▶ [Given instruction]: Emit the exact text of every line from the line with "Which object is farthest from the blue cross?" to the line with "Is the lime circle below the blue cross?", both ends included. No other output is expected.

▶ [Extracted records]:
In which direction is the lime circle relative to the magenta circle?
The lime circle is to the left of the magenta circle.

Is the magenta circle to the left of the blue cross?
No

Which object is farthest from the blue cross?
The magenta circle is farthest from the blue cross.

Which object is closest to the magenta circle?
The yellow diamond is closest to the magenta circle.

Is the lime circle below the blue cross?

* * *

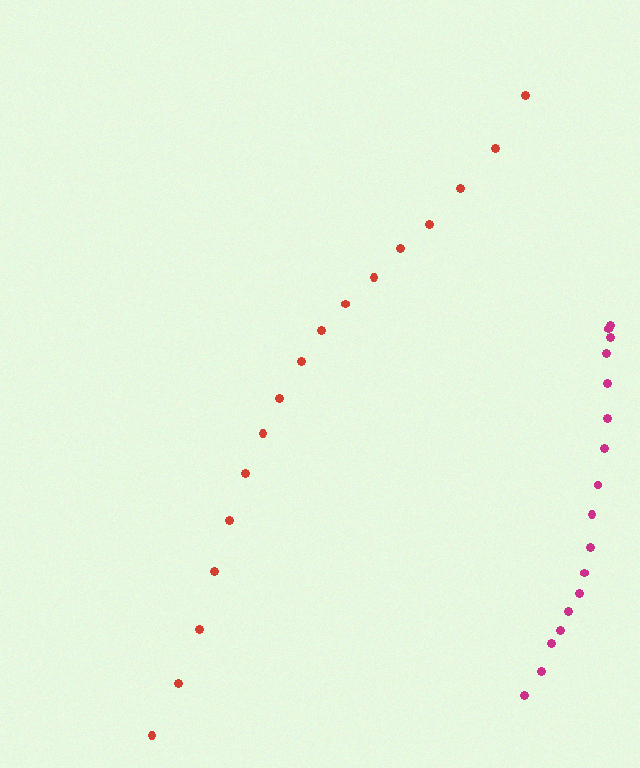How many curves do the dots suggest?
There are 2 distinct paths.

▶ [Complete response]:
Which object is farthest from the blue cross?
The magenta circle is farthest from the blue cross.

Which object is closest to the magenta circle?
The yellow diamond is closest to the magenta circle.

Is the lime circle below the blue cross?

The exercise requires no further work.